* Questions about figures and their features
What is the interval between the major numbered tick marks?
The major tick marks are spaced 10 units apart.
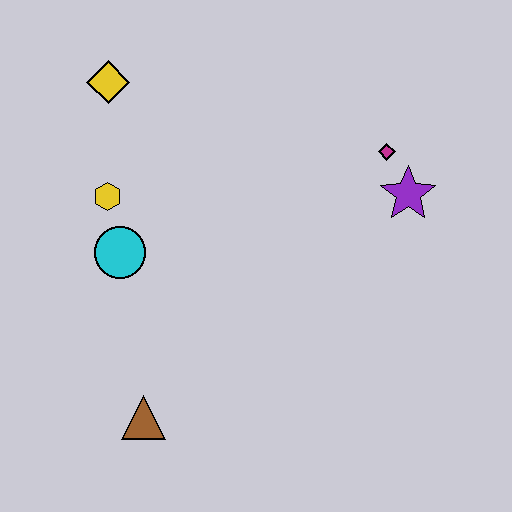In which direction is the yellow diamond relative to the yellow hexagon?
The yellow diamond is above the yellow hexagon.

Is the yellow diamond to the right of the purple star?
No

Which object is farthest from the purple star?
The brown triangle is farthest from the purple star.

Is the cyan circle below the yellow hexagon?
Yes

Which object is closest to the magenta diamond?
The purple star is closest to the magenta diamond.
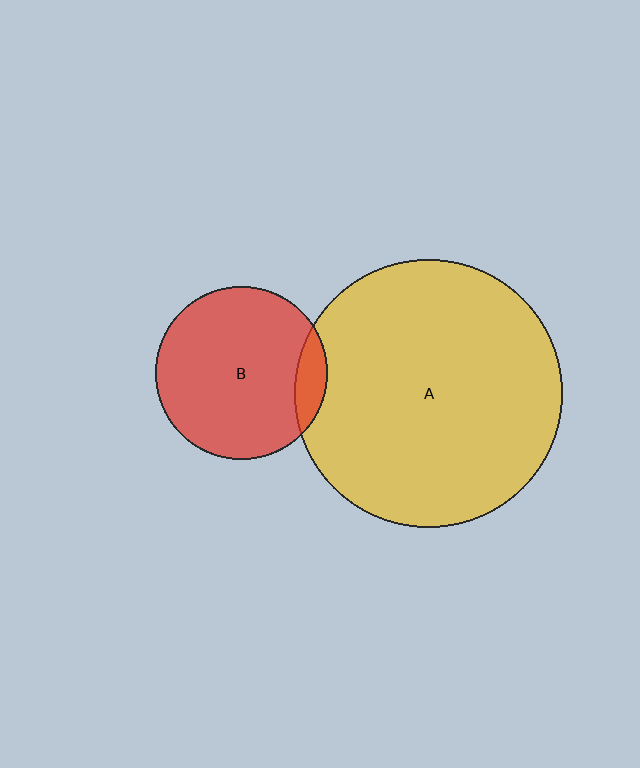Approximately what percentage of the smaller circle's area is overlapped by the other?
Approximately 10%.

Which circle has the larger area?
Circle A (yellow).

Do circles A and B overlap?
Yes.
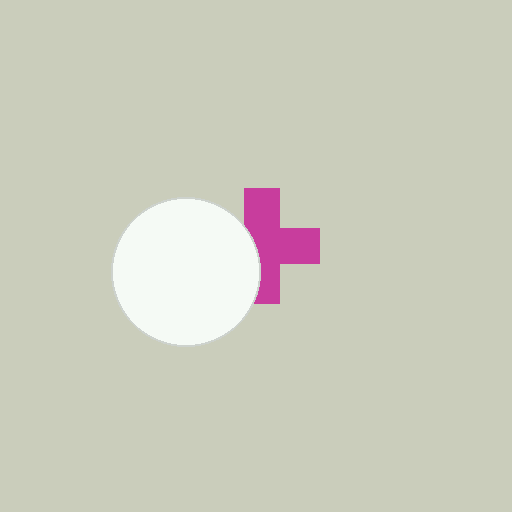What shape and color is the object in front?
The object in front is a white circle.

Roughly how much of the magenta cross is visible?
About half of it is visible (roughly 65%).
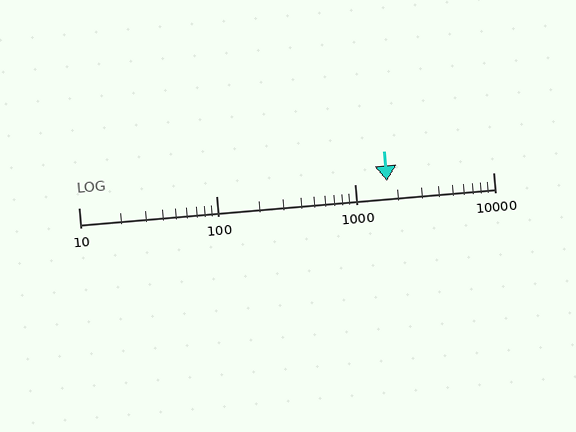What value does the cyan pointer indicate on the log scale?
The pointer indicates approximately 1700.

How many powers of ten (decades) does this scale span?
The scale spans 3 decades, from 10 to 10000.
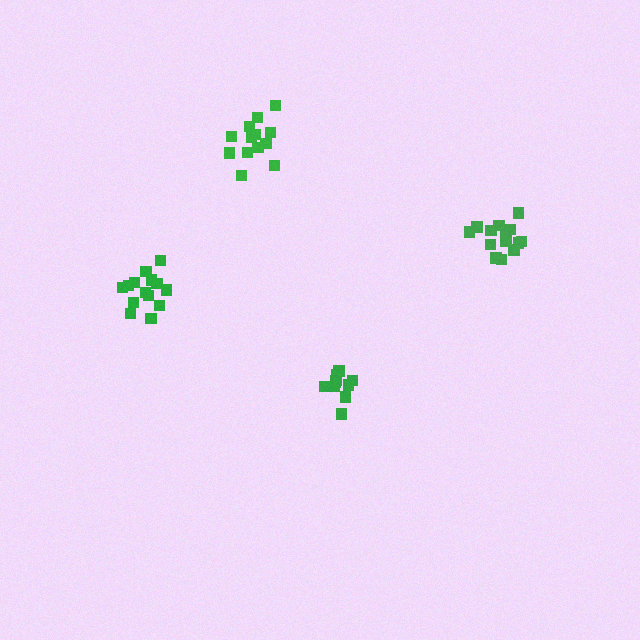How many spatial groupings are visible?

---

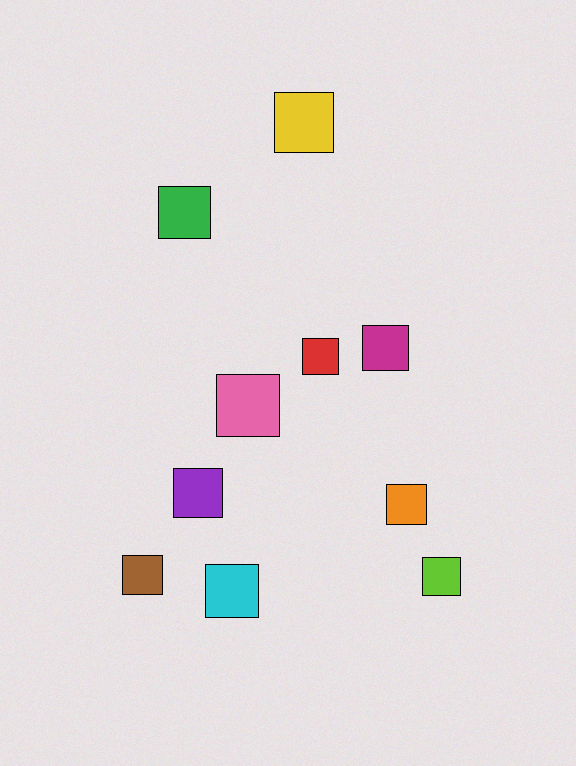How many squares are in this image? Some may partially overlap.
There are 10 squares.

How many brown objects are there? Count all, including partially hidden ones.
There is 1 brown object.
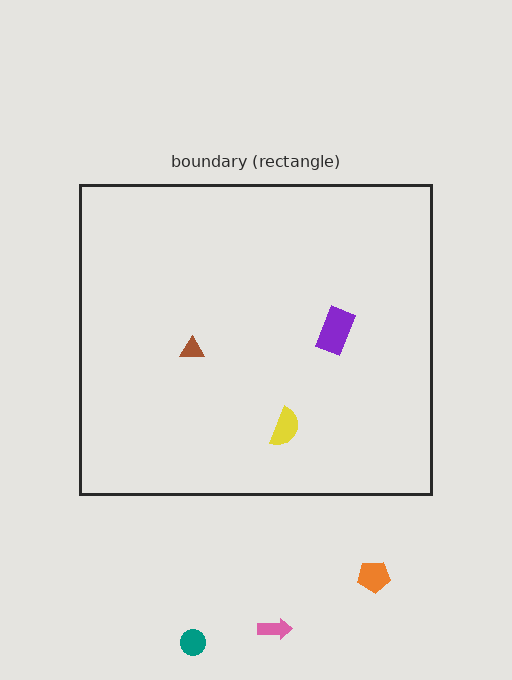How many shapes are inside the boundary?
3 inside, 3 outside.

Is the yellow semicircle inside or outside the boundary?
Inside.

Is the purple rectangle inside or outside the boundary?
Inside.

* * *

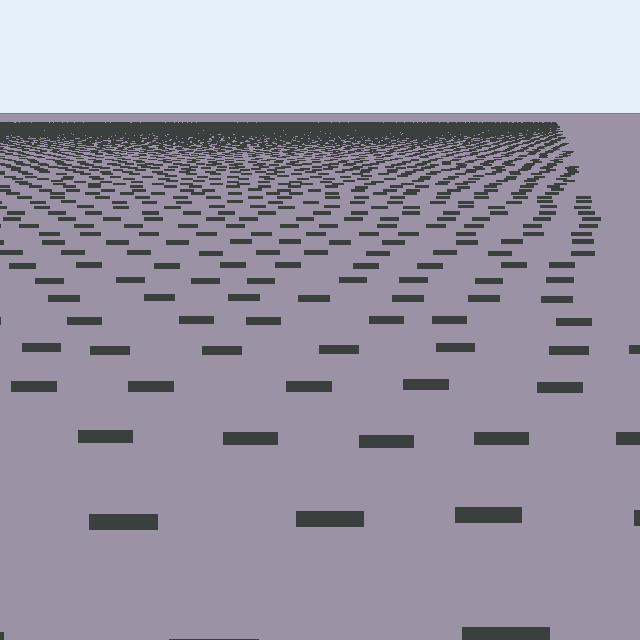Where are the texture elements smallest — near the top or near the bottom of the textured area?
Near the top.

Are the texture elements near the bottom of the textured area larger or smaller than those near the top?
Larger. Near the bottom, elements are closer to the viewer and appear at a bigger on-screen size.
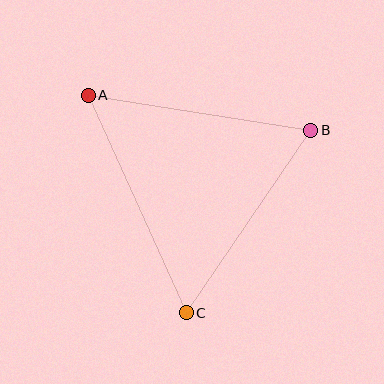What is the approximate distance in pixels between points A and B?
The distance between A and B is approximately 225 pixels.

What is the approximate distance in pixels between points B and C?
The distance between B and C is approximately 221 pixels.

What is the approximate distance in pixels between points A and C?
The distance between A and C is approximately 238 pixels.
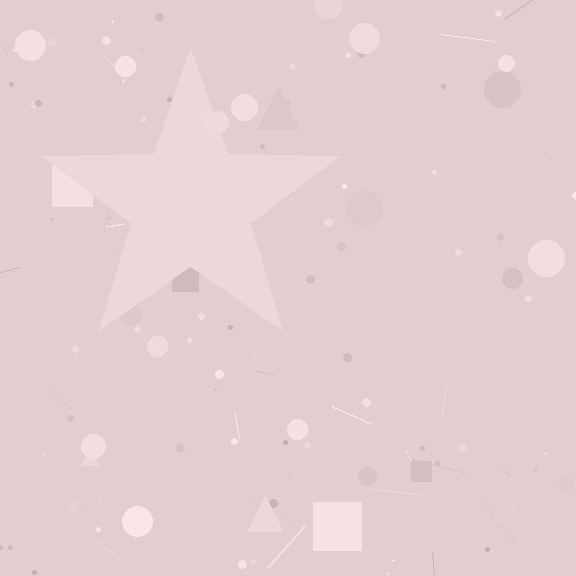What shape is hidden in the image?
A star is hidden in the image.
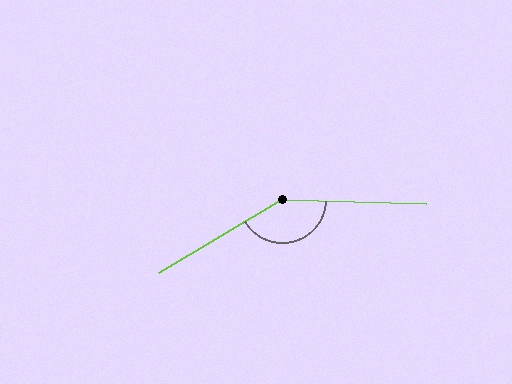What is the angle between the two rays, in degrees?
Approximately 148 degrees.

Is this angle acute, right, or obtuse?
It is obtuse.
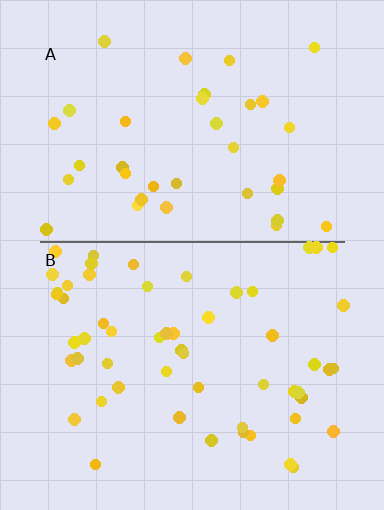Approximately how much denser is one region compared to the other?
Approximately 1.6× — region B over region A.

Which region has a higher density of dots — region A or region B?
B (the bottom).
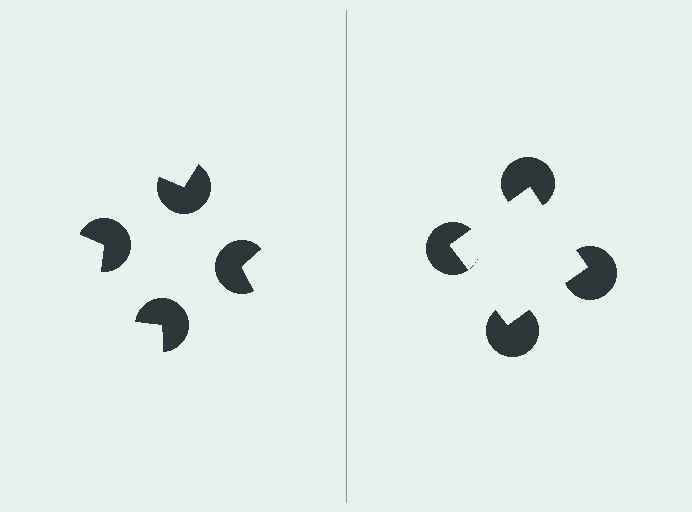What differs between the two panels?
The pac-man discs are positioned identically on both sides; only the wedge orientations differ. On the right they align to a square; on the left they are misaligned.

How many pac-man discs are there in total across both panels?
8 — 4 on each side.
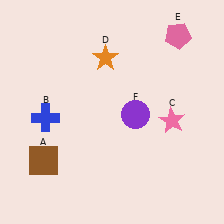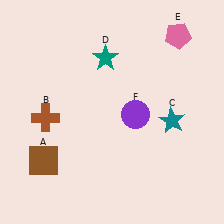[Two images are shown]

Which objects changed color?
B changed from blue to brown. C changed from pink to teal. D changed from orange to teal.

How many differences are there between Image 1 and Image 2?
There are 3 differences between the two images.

* YOUR TASK
Copy exactly the part of the material above that opens with the line containing "Roughly how much" and closes with the line containing "How many spatial groupings are visible?", ends included. Drop the images.

* PROBLEM SOLUTION
Roughly how much of the magenta cross is visible?
About half of it is visible (roughly 65%).
What value does the cyan pointer indicate on the log scale?
The pointer indicates approximately 1700.

How many powers of ten (decades) does this scale span?
The scale spans 3 decades, from 10 to 10000.
How many spatial groupings are visible?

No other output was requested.